Given task:
Write out the entries below once more, exactly, with the pictures left out.
****************************************
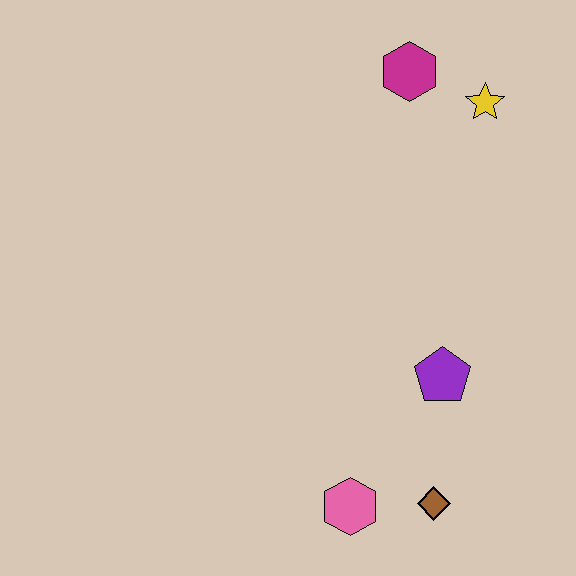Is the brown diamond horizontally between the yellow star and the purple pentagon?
No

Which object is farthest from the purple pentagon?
The magenta hexagon is farthest from the purple pentagon.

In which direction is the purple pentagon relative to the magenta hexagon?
The purple pentagon is below the magenta hexagon.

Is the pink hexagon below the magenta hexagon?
Yes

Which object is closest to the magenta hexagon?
The yellow star is closest to the magenta hexagon.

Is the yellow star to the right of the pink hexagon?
Yes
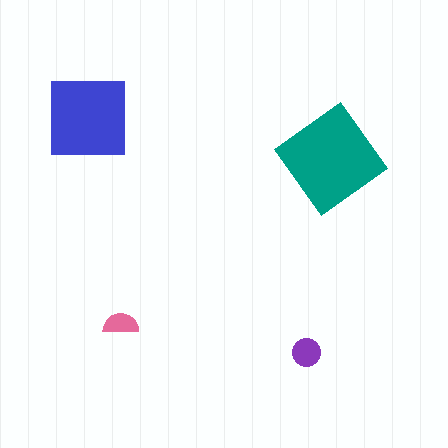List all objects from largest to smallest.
The teal diamond, the blue square, the purple circle, the pink semicircle.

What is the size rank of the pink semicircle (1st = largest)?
4th.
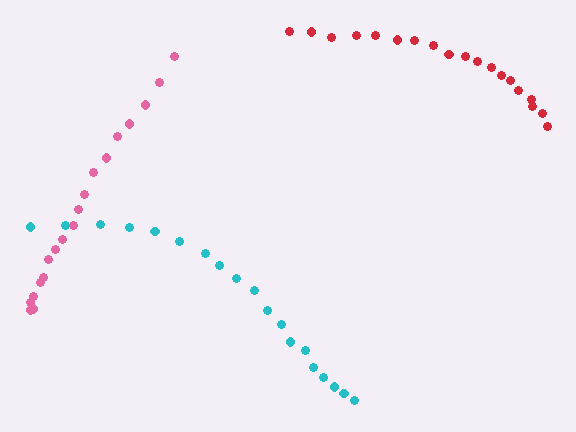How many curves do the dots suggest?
There are 3 distinct paths.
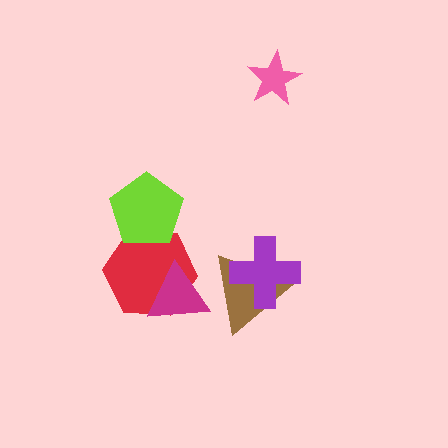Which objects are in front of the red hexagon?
2 objects cover part of the red hexagon: the magenta triangle and the lime pentagon.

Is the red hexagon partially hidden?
Yes, it is partially covered by another shape.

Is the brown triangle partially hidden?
Yes, it is partially covered by another shape.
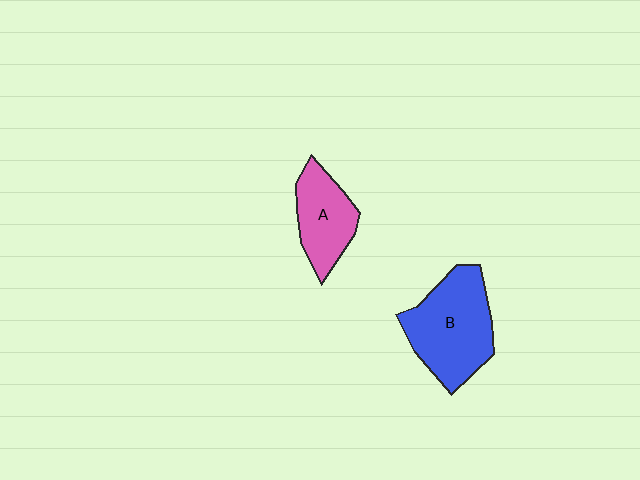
****************************************
Task result:
Is the brown diamond horizontally between the yellow star and the purple pentagon?
No

Which object is farthest from the purple pentagon?
The magenta hexagon is farthest from the purple pentagon.

In which direction is the purple pentagon relative to the magenta hexagon?
The purple pentagon is below the magenta hexagon.

Is the pink hexagon below the magenta hexagon?
Yes

Which object is closest to the magenta hexagon?
The yellow star is closest to the magenta hexagon.

Is the yellow star to the right of the pink hexagon?
Yes
List all objects from largest to smallest.
The teal diamond, the blue square, the purple circle, the pink semicircle.

What is the size rank of the pink semicircle (1st = largest)?
4th.
How many curves do the dots suggest?
There are 3 distinct paths.
Which objects are in front of the red hexagon?
2 objects cover part of the red hexagon: the magenta triangle and the lime pentagon.

Is the red hexagon partially hidden?
Yes, it is partially covered by another shape.

Is the brown triangle partially hidden?
Yes, it is partially covered by another shape.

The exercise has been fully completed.